▶ **Task**: The listing below must be repeated word for word, with its images excluded.

◆ ◆ ◆ ◆

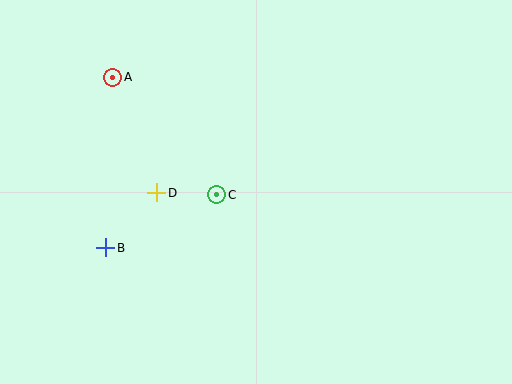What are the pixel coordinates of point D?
Point D is at (157, 193).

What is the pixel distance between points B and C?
The distance between B and C is 123 pixels.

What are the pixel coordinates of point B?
Point B is at (106, 248).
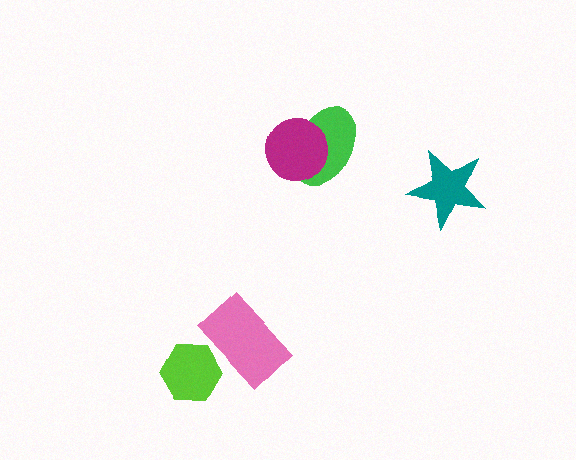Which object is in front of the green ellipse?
The magenta circle is in front of the green ellipse.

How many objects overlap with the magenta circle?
1 object overlaps with the magenta circle.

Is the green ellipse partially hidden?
Yes, it is partially covered by another shape.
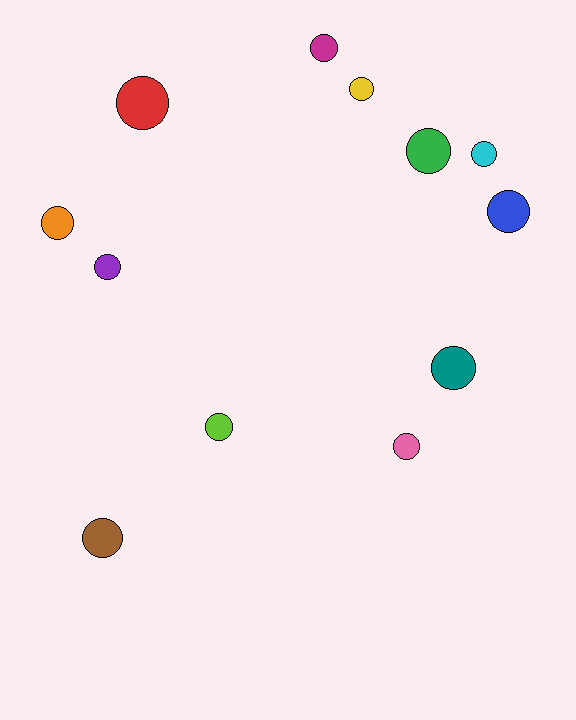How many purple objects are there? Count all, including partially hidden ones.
There is 1 purple object.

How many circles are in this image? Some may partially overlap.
There are 12 circles.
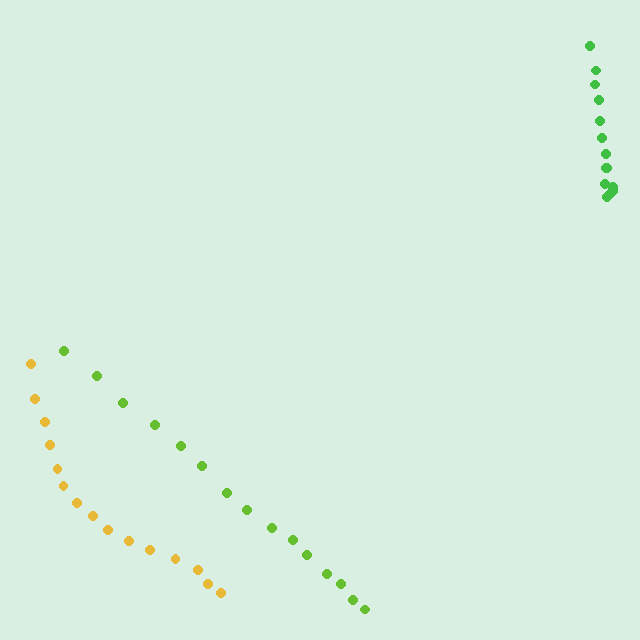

◆ ◆ ◆ ◆

▶ **Exercise answer**:
What are the pixel coordinates of point D?
Point D is at (157, 193).

What is the pixel distance between points B and C?
The distance between B and C is 123 pixels.

What are the pixel coordinates of point B?
Point B is at (106, 248).
Which object is in front of the green ellipse?
The magenta circle is in front of the green ellipse.

How many objects overlap with the magenta circle?
1 object overlaps with the magenta circle.

Is the green ellipse partially hidden?
Yes, it is partially covered by another shape.
How many purple objects are there? Count all, including partially hidden ones.
There is 1 purple object.

How many circles are in this image? Some may partially overlap.
There are 12 circles.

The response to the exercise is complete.